Task objective: Retype, without changes, every line from the line that contains "points A and E?" through the final line of the records. Exclude pictures.

[Extracted information start]

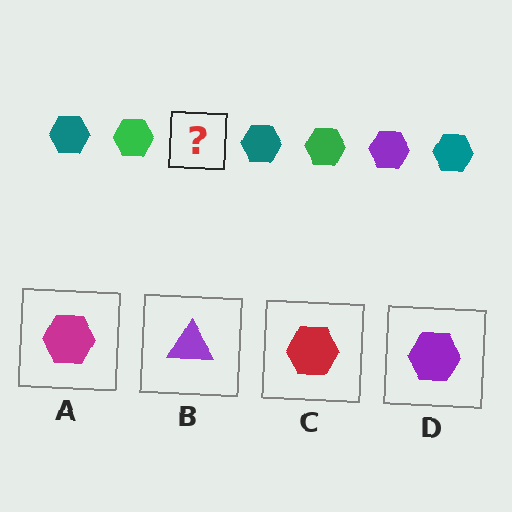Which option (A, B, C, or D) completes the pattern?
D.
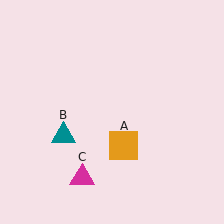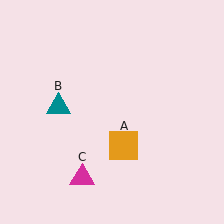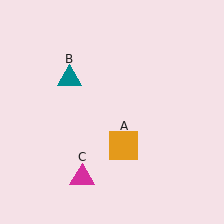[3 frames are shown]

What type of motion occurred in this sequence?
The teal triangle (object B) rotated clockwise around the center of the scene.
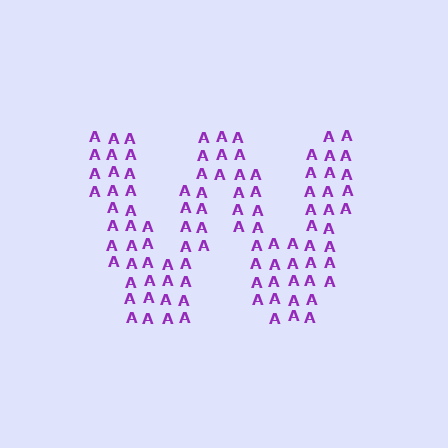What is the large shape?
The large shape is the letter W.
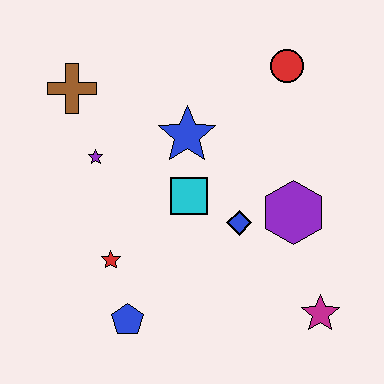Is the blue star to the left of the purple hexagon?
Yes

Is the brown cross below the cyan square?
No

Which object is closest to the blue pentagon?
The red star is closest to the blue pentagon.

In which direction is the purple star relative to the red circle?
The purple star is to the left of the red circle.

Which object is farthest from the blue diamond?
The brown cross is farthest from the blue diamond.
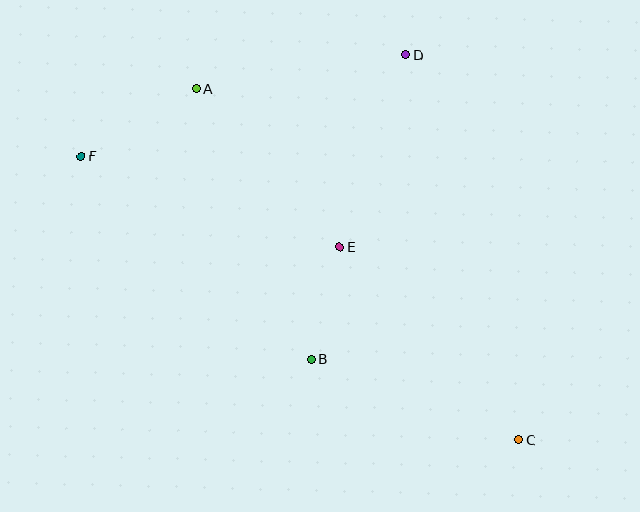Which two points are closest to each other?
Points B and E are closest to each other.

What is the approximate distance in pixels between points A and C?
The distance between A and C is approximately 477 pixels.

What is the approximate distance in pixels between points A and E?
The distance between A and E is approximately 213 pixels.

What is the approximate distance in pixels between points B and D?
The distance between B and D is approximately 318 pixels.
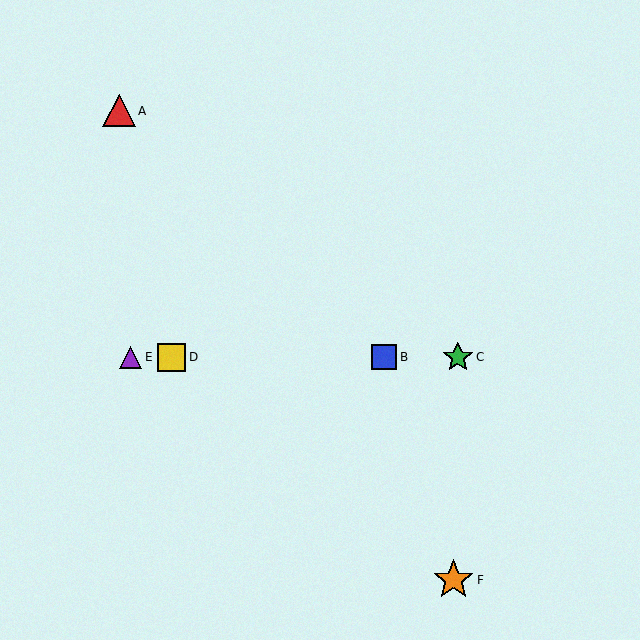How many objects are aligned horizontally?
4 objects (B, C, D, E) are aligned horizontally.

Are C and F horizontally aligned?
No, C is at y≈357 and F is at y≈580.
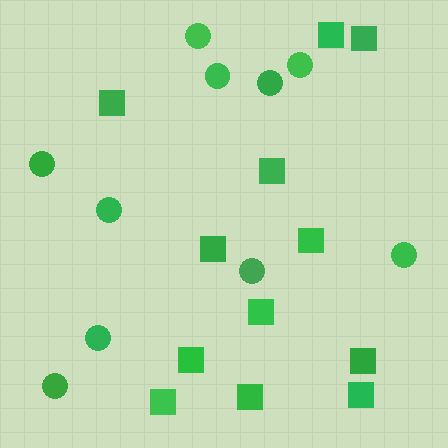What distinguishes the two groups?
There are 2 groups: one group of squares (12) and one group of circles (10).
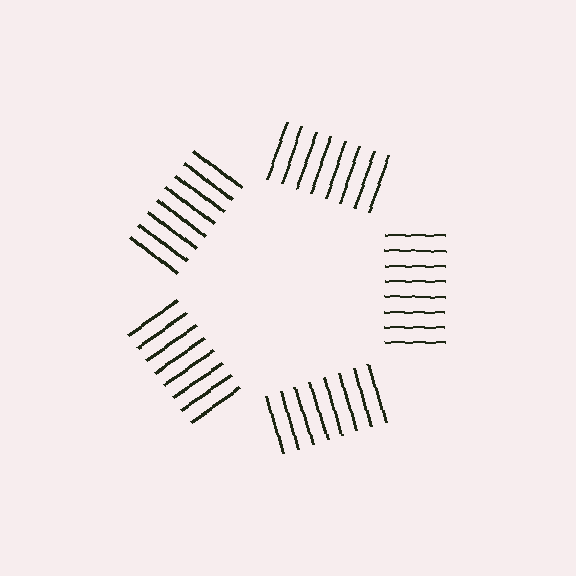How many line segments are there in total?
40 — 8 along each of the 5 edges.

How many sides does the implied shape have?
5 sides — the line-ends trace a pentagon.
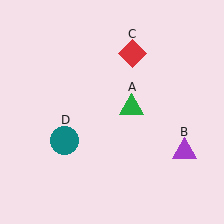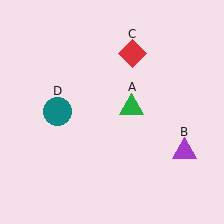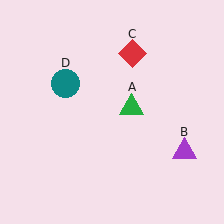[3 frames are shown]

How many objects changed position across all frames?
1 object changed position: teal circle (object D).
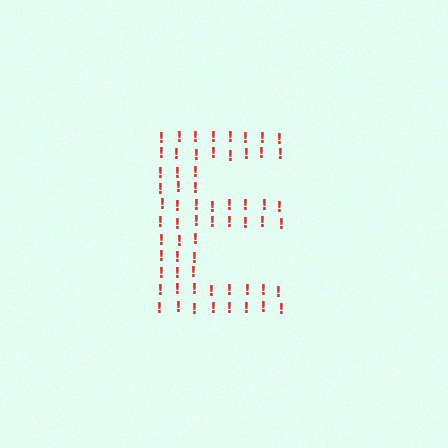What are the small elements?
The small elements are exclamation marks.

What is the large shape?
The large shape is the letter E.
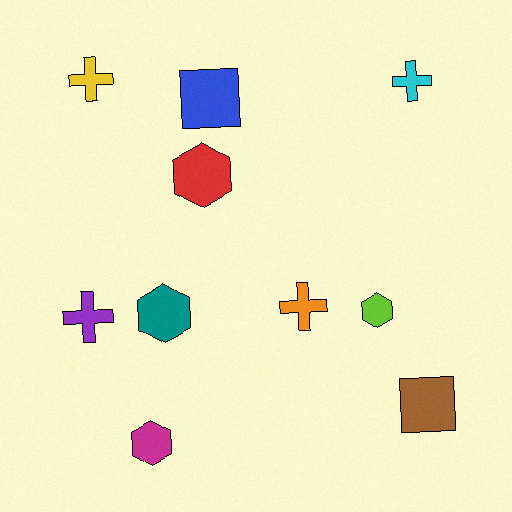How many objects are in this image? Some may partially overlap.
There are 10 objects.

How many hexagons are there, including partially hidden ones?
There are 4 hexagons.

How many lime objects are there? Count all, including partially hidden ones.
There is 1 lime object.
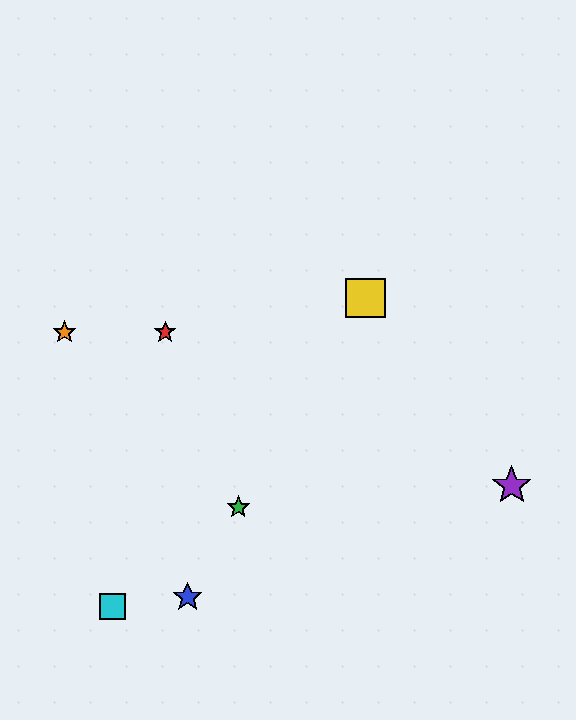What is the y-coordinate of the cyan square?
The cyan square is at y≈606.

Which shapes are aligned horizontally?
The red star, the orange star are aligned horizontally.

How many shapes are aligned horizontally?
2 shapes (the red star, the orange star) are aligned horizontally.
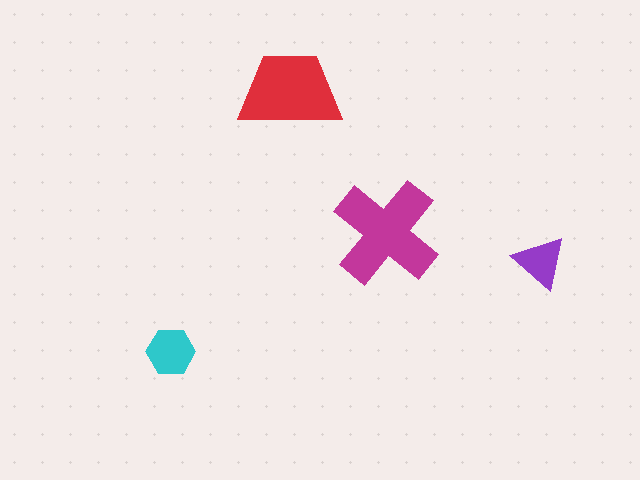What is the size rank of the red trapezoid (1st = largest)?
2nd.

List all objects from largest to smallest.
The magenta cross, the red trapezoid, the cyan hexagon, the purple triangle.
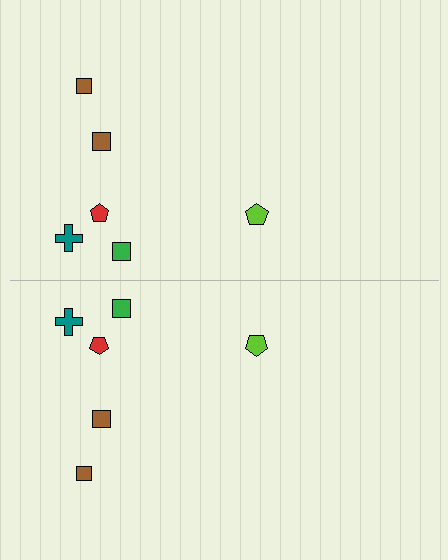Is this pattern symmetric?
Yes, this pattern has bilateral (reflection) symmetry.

[Extracted information end]

Solved exercise:
What is the approximate distance in pixels between points A and E?
The distance between A and E is approximately 213 pixels.

What is the approximate distance in pixels between points B and D?
The distance between B and D is approximately 318 pixels.
How many objects are aligned horizontally?
4 objects (B, C, D, E) are aligned horizontally.

Are C and F horizontally aligned?
No, C is at y≈357 and F is at y≈580.
What distinguishes the two groups?
There are 2 groups: one group of squares (12) and one group of circles (10).
How many line segments are there in total?
40 — 8 along each of the 5 edges.

How many sides does the implied shape have?
5 sides — the line-ends trace a pentagon.
[3 frames are shown]

How many objects changed position across all frames?
1 object changed position: teal circle (object D).
What are the small elements?
The small elements are exclamation marks.

What is the large shape?
The large shape is the letter E.
How many objects are in this image? Some may partially overlap.
There are 10 objects.

How many hexagons are there, including partially hidden ones?
There are 4 hexagons.

How many lime objects are there? Count all, including partially hidden ones.
There is 1 lime object.
What is the y-coordinate of the cyan square?
The cyan square is at y≈606.

Which shapes are aligned horizontally?
The red star, the orange star are aligned horizontally.

How many shapes are aligned horizontally?
2 shapes (the red star, the orange star) are aligned horizontally.
What is the size rank of the red trapezoid (1st = largest)?
2nd.

List all objects from largest to smallest.
The magenta cross, the red trapezoid, the cyan hexagon, the purple triangle.
Is this pattern symmetric?
Yes, this pattern has bilateral (reflection) symmetry.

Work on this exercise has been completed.